§ Instructions to follow:
Reproduce only the lines from the one containing "Which two points are closest to each other?" through the one containing "What is the approximate distance in pixels between points C", exactly as written and with both ends included.

§ Given entries:

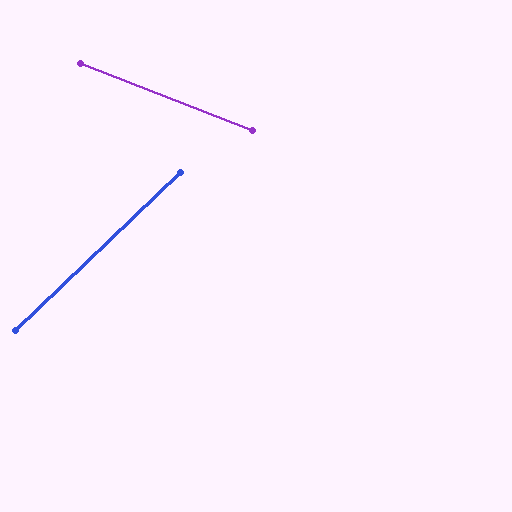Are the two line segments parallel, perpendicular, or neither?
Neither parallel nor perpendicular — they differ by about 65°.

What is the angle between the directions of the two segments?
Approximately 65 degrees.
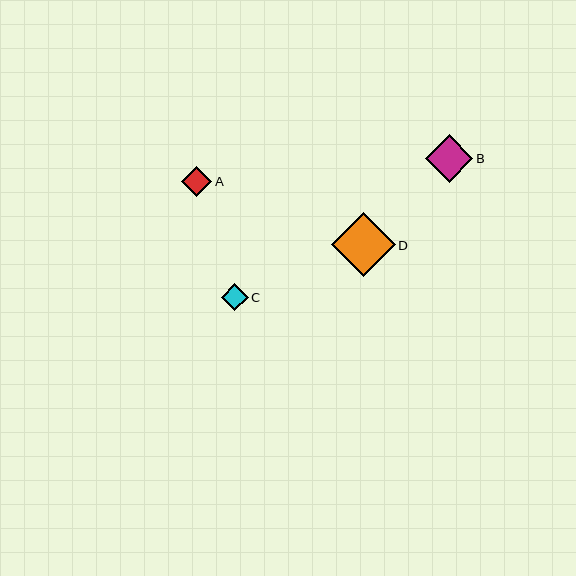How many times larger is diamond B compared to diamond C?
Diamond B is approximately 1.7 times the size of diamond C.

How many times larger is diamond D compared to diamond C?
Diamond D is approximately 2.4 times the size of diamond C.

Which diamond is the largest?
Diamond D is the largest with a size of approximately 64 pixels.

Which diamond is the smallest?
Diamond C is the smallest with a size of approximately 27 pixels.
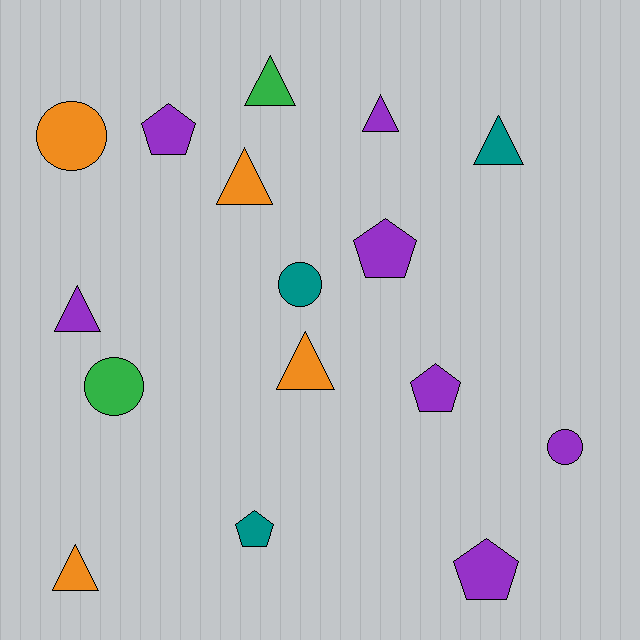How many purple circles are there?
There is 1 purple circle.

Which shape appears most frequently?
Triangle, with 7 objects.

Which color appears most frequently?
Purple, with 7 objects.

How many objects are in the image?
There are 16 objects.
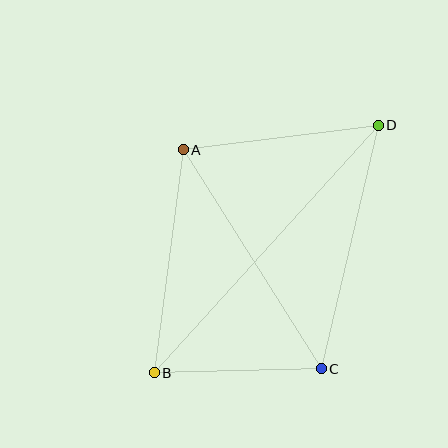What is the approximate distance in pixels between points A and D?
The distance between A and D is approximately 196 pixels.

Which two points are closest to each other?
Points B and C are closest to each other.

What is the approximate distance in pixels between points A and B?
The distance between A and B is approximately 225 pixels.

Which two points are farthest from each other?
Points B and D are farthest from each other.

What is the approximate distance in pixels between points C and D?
--
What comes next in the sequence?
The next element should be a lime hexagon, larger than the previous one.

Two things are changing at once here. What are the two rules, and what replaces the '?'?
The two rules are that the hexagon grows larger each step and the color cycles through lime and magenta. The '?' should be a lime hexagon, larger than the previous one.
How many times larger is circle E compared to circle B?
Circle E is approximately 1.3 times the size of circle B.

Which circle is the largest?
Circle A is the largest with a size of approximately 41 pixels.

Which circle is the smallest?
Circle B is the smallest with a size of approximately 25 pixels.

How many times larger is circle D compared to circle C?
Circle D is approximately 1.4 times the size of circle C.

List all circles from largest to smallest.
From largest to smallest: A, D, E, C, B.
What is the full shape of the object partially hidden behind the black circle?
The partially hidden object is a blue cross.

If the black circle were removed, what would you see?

§ Task response:
Which two points are closest to each other?
Points B and C are closest to each other.

What is the approximate distance in pixels between points A and B?
The distance between A and B is approximately 225 pixels.

Which two points are farthest from each other?
Points B and D are farthest from each other.

What is the approximate distance in pixels between points C and D?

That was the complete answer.